WHAT THE EXERCISE ASKS -
Transcribe the material verbatim in full; the pictures do not belong in the copy.

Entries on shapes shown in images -
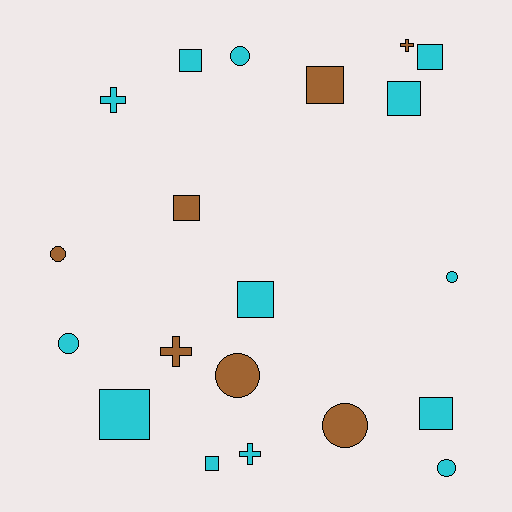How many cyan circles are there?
There are 4 cyan circles.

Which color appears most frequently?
Cyan, with 13 objects.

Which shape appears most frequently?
Square, with 9 objects.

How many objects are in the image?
There are 20 objects.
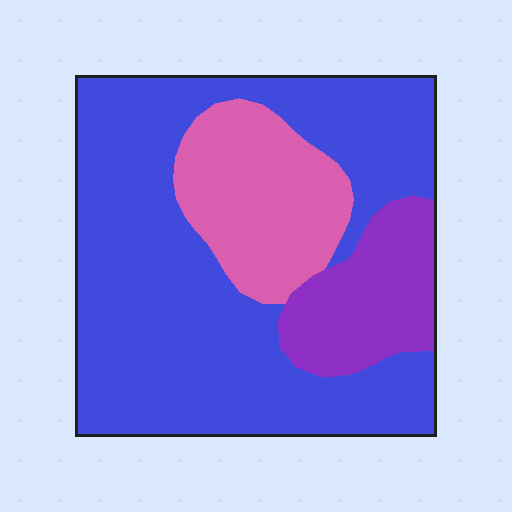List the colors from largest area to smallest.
From largest to smallest: blue, pink, purple.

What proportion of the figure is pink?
Pink covers roughly 20% of the figure.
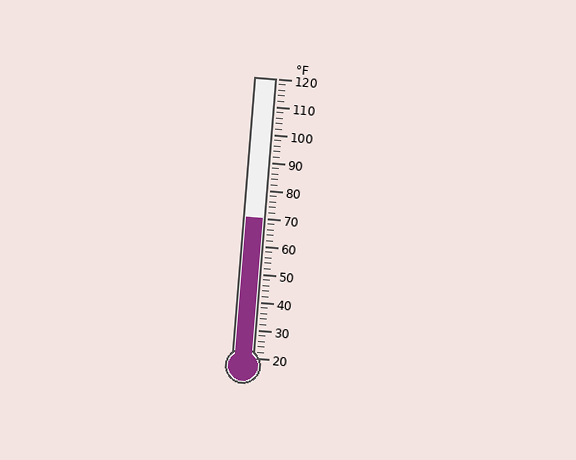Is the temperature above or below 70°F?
The temperature is at 70°F.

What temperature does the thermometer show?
The thermometer shows approximately 70°F.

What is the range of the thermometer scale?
The thermometer scale ranges from 20°F to 120°F.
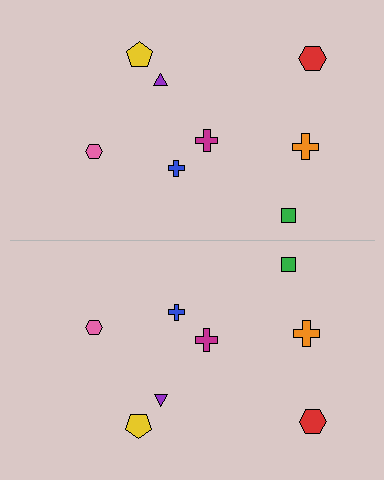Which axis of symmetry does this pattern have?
The pattern has a horizontal axis of symmetry running through the center of the image.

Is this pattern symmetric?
Yes, this pattern has bilateral (reflection) symmetry.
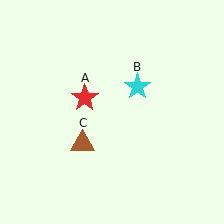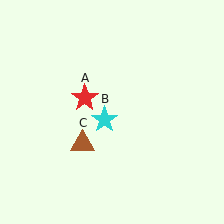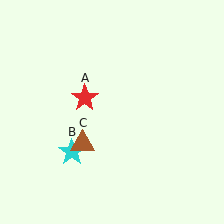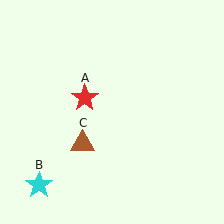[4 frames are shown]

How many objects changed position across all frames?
1 object changed position: cyan star (object B).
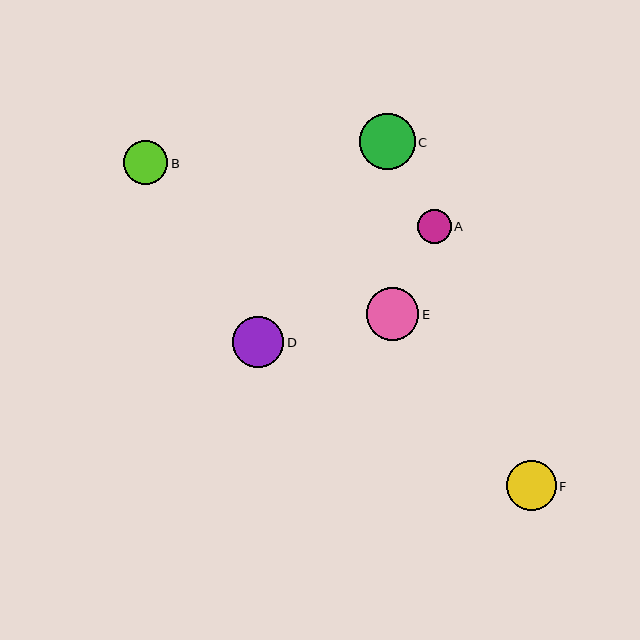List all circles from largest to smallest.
From largest to smallest: C, E, D, F, B, A.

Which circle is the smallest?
Circle A is the smallest with a size of approximately 33 pixels.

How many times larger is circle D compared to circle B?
Circle D is approximately 1.2 times the size of circle B.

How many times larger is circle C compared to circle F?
Circle C is approximately 1.1 times the size of circle F.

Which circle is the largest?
Circle C is the largest with a size of approximately 56 pixels.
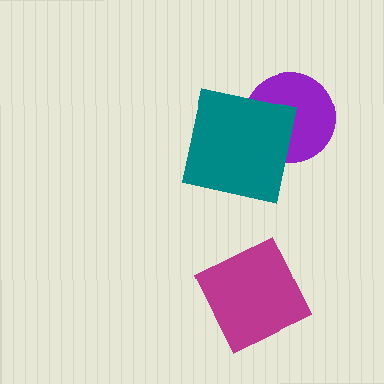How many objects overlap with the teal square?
1 object overlaps with the teal square.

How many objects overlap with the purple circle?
1 object overlaps with the purple circle.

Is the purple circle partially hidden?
Yes, it is partially covered by another shape.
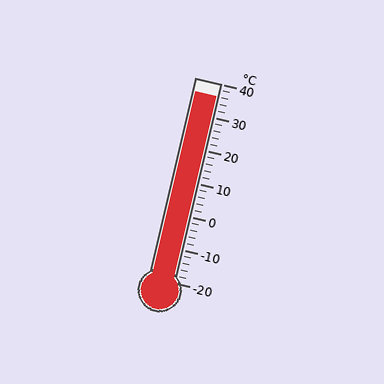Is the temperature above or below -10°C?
The temperature is above -10°C.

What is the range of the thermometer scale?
The thermometer scale ranges from -20°C to 40°C.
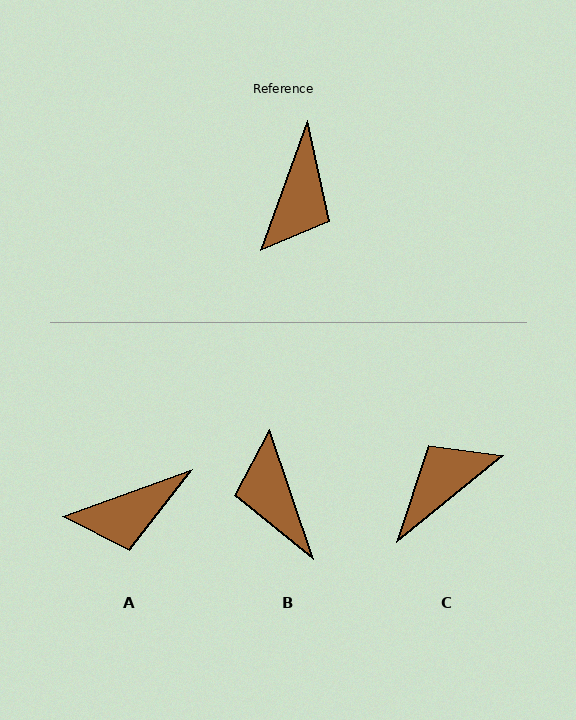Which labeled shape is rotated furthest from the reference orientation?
C, about 149 degrees away.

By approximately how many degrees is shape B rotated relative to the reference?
Approximately 141 degrees clockwise.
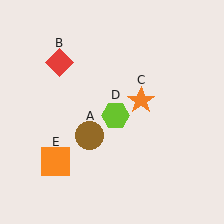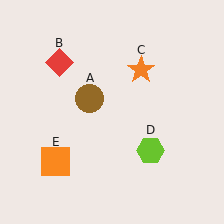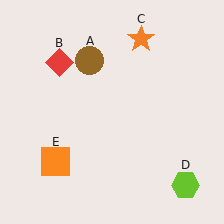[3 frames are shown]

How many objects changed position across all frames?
3 objects changed position: brown circle (object A), orange star (object C), lime hexagon (object D).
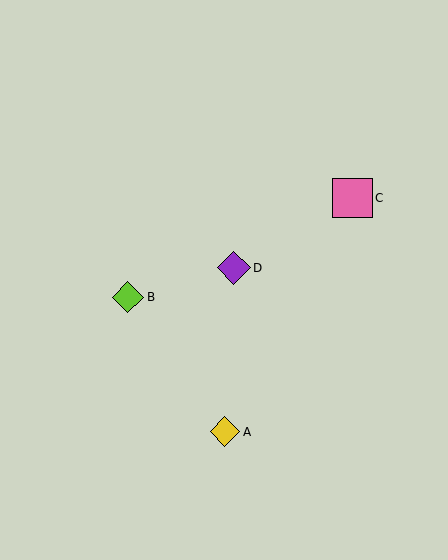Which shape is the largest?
The pink square (labeled C) is the largest.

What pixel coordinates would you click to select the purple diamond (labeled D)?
Click at (234, 268) to select the purple diamond D.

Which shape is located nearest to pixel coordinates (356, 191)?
The pink square (labeled C) at (353, 198) is nearest to that location.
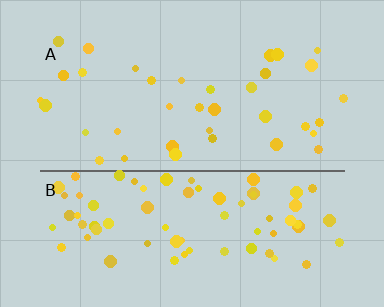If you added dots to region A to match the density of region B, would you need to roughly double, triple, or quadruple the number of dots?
Approximately double.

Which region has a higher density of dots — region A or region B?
B (the bottom).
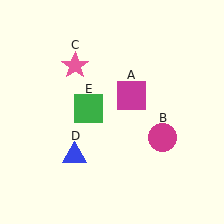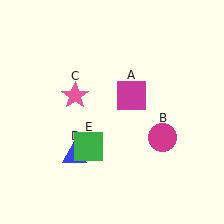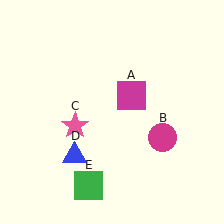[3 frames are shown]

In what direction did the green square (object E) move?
The green square (object E) moved down.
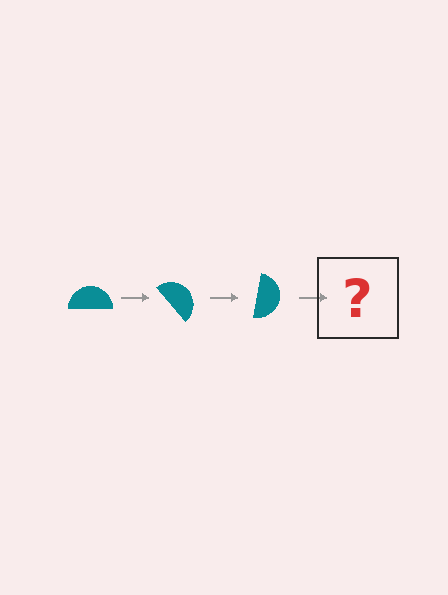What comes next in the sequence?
The next element should be a teal semicircle rotated 150 degrees clockwise.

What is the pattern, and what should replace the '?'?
The pattern is that the semicircle rotates 50 degrees clockwise each step. The '?' should be a teal semicircle rotated 150 degrees clockwise.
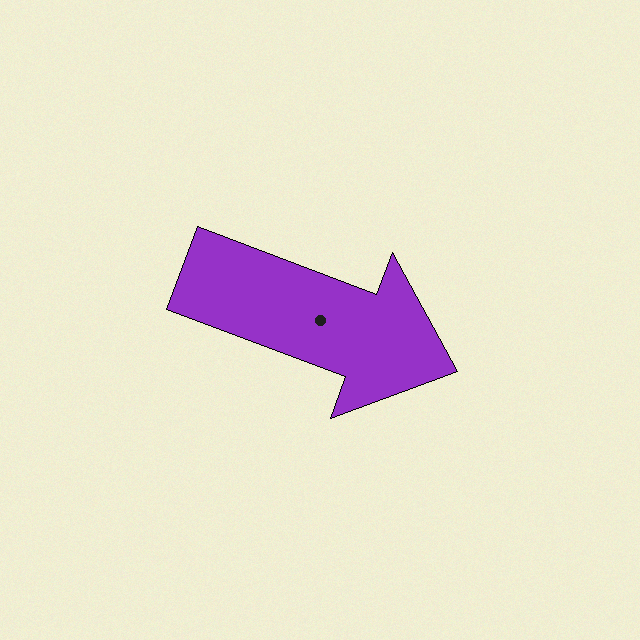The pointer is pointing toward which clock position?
Roughly 4 o'clock.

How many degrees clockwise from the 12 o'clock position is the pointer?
Approximately 111 degrees.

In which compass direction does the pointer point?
East.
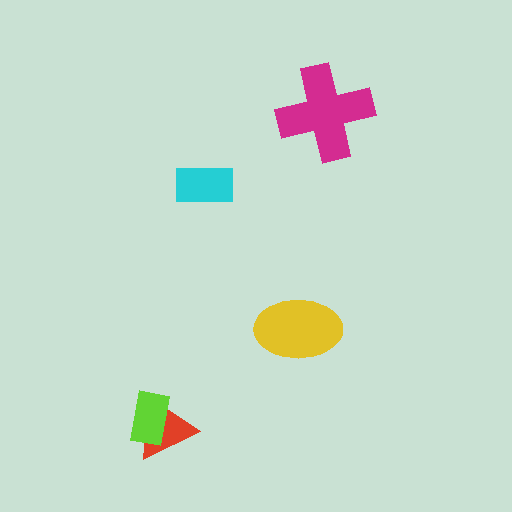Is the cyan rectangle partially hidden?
No, no other shape covers it.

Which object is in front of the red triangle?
The lime rectangle is in front of the red triangle.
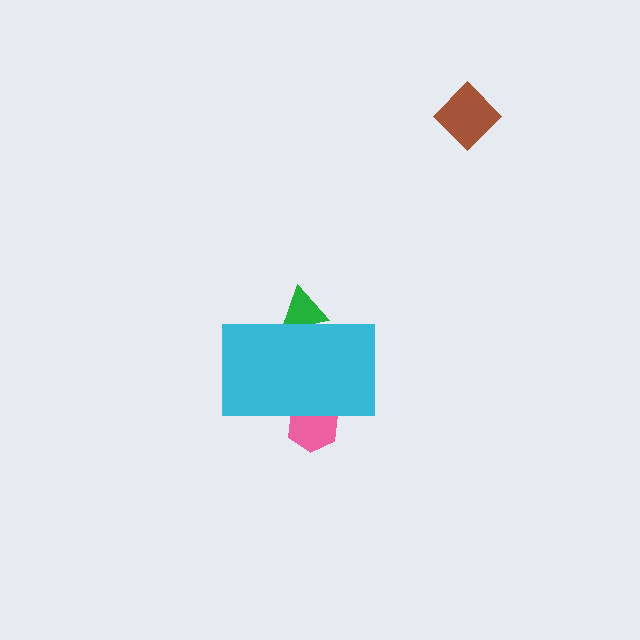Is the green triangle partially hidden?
Yes, the green triangle is partially hidden behind the cyan rectangle.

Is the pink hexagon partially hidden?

RESPONSE -
How many cyan circles are there?
There are 4 cyan circles.

Which color appears most frequently?
Cyan, with 13 objects.

Which shape appears most frequently?
Square, with 9 objects.

How many objects are in the image?
There are 20 objects.
List the colors from largest area to smallest.
From largest to smallest: blue, pink, purple.

What proportion of the figure is pink?
Pink covers roughly 20% of the figure.
Is the temperature above or below 70°F?
The temperature is at 70°F.

What temperature does the thermometer show?
The thermometer shows approximately 70°F.

What is the range of the thermometer scale?
The thermometer scale ranges from 20°F to 120°F.
Which axis of symmetry does this pattern have?
The pattern has a horizontal axis of symmetry running through the center of the image.

Is this pattern symmetric?
Yes, this pattern has bilateral (reflection) symmetry.
[4 frames are shown]

How many objects changed position across all frames?
1 object changed position: cyan star (object B).
List all circles from largest to smallest.
From largest to smallest: C, E, D, F, B, A.

Which circle is the smallest?
Circle A is the smallest with a size of approximately 33 pixels.

How many times larger is circle D compared to circle B?
Circle D is approximately 1.2 times the size of circle B.

How many times larger is circle C compared to circle F?
Circle C is approximately 1.1 times the size of circle F.

Which circle is the largest?
Circle C is the largest with a size of approximately 56 pixels.
How many objects overlap with the teal square?
1 object overlaps with the teal square.

How many objects overlap with the purple circle?
1 object overlaps with the purple circle.

Is the purple circle partially hidden?
Yes, it is partially covered by another shape.
Is the temperature above or below -10°C?
The temperature is above -10°C.

What is the range of the thermometer scale?
The thermometer scale ranges from -20°C to 40°C.
Which labeled shape is rotated furthest from the reference orientation?
C, about 149 degrees away.

By approximately how many degrees is shape B rotated relative to the reference?
Approximately 141 degrees clockwise.
[3 frames are shown]

How many objects changed position across all frames?
3 objects changed position: brown circle (object A), orange star (object C), lime hexagon (object D).
Which shape is the largest?
The pink square (labeled C) is the largest.

What pixel coordinates would you click to select the purple diamond (labeled D)?
Click at (234, 268) to select the purple diamond D.

Which shape is located nearest to pixel coordinates (356, 191)?
The pink square (labeled C) at (353, 198) is nearest to that location.
If you added dots to region A to match the density of region B, would you need to roughly double, triple, or quadruple the number of dots?
Approximately double.

Which region has a higher density of dots — region A or region B?
B (the bottom).
[3 frames are shown]

In what direction did the green square (object E) move?
The green square (object E) moved down.
What comes next in the sequence?
The next element should be a teal semicircle rotated 150 degrees clockwise.

What is the pattern, and what should replace the '?'?
The pattern is that the semicircle rotates 50 degrees clockwise each step. The '?' should be a teal semicircle rotated 150 degrees clockwise.
The pointer is pointing toward which clock position?
Roughly 4 o'clock.

How many degrees clockwise from the 12 o'clock position is the pointer?
Approximately 111 degrees.

In which compass direction does the pointer point?
East.
Is the cyan rectangle partially hidden?
No, no other shape covers it.

Which object is in front of the red triangle?
The lime rectangle is in front of the red triangle.
Is the green triangle partially hidden?
Yes, the green triangle is partially hidden behind the cyan rectangle.

Is the pink hexagon partially hidden?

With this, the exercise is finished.